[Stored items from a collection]
--
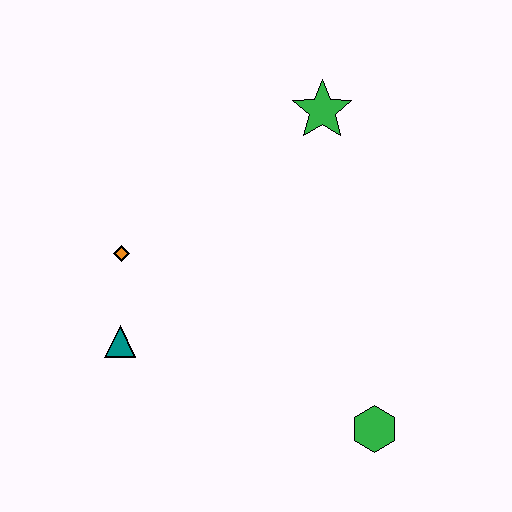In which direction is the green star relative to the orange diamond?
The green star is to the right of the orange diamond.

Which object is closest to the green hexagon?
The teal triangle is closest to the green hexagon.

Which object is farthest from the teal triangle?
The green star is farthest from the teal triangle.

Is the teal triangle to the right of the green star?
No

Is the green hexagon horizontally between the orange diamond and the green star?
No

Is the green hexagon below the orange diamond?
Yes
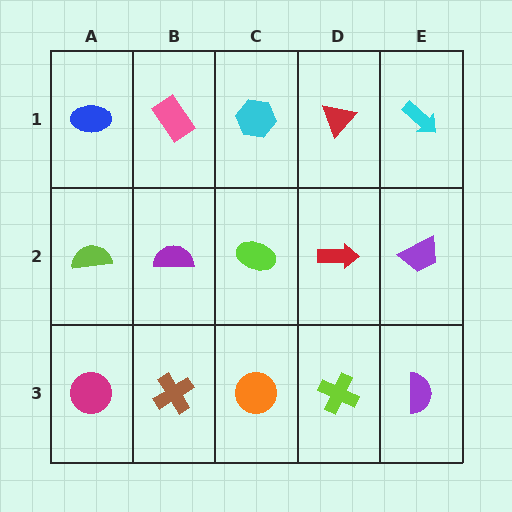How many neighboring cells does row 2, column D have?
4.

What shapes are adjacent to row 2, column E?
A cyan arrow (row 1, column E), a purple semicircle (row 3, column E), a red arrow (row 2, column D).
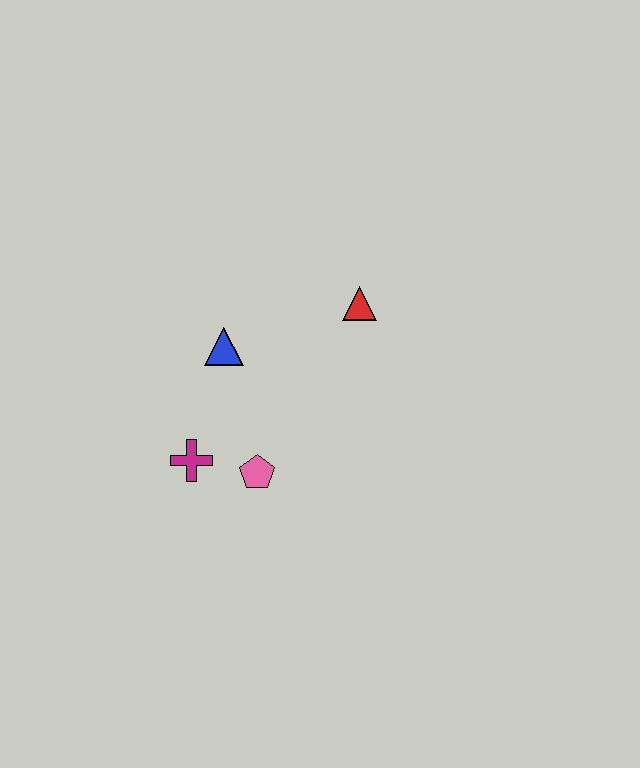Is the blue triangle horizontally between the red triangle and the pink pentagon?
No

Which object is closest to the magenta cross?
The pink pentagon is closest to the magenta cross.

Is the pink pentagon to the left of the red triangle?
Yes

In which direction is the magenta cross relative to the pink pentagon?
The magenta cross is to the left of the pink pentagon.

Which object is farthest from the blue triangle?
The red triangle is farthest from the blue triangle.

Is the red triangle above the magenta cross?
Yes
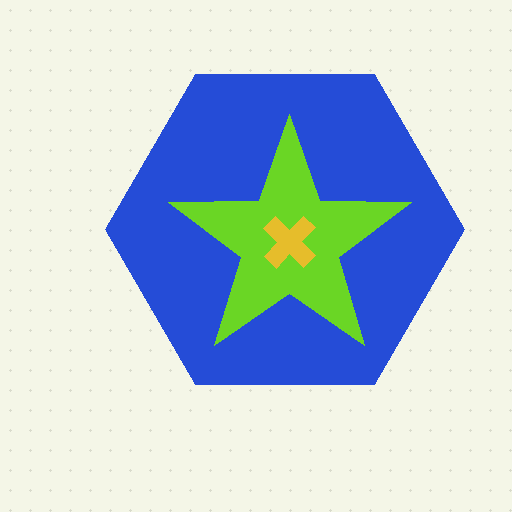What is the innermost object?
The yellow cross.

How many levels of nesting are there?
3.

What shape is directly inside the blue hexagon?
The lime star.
--
Brief: Word for word and without any pictures, return all of the lines above.

Result:
In which direction is the green star relative to the orange diamond?
The green star is to the right of the orange diamond.

Which object is closest to the green hexagon?
The teal triangle is closest to the green hexagon.

Which object is farthest from the teal triangle?
The green star is farthest from the teal triangle.

Is the teal triangle to the right of the green star?
No

Is the green hexagon horizontally between the orange diamond and the green star?
No

Is the green hexagon below the orange diamond?
Yes
How many neighboring cells does row 2, column D have?
4.

What shapes are adjacent to row 2, column E?
A cyan arrow (row 1, column E), a purple semicircle (row 3, column E), a red arrow (row 2, column D).
Is the blue triangle horizontally between the red triangle and the pink pentagon?
No

Which object is closest to the magenta cross?
The pink pentagon is closest to the magenta cross.

Is the pink pentagon to the left of the red triangle?
Yes

In which direction is the magenta cross relative to the pink pentagon?
The magenta cross is to the left of the pink pentagon.

Which object is farthest from the blue triangle?
The red triangle is farthest from the blue triangle.

Is the red triangle above the magenta cross?
Yes
What is the innermost object?
The yellow cross.

How many levels of nesting are there?
3.

What shape is directly inside the blue hexagon?
The lime star.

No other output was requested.